*Exercise objective*:
Don't copy the pictures; return every other part of the records exactly.

• • • • •

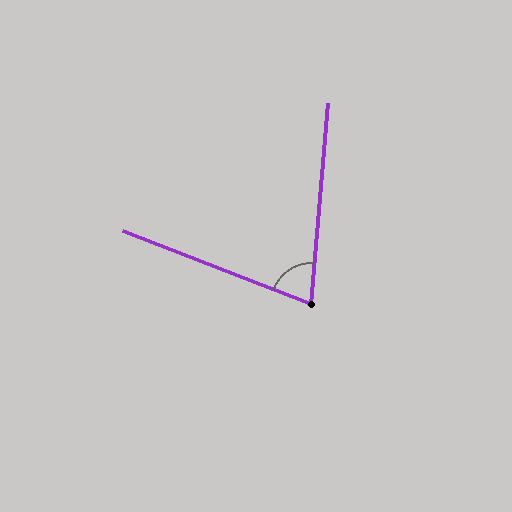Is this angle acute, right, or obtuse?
It is acute.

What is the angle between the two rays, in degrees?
Approximately 74 degrees.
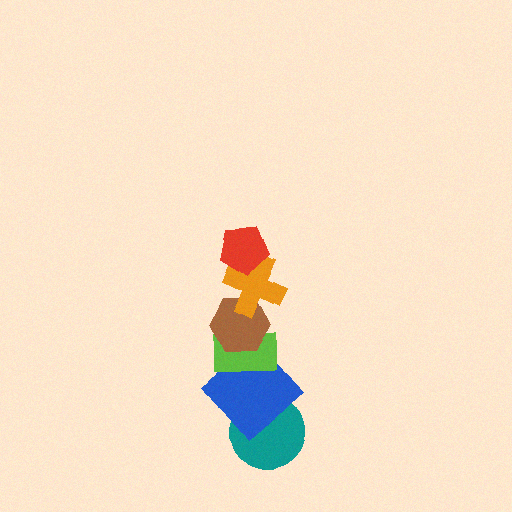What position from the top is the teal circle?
The teal circle is 6th from the top.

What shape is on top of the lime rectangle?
The brown hexagon is on top of the lime rectangle.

• • • • •

*Full response*:
Is this angle acute, right, or obtuse?
It is acute.

What is the angle between the two rays, in degrees?
Approximately 74 degrees.
What position from the top is the teal circle?
The teal circle is 6th from the top.

What shape is on top of the lime rectangle?
The brown hexagon is on top of the lime rectangle.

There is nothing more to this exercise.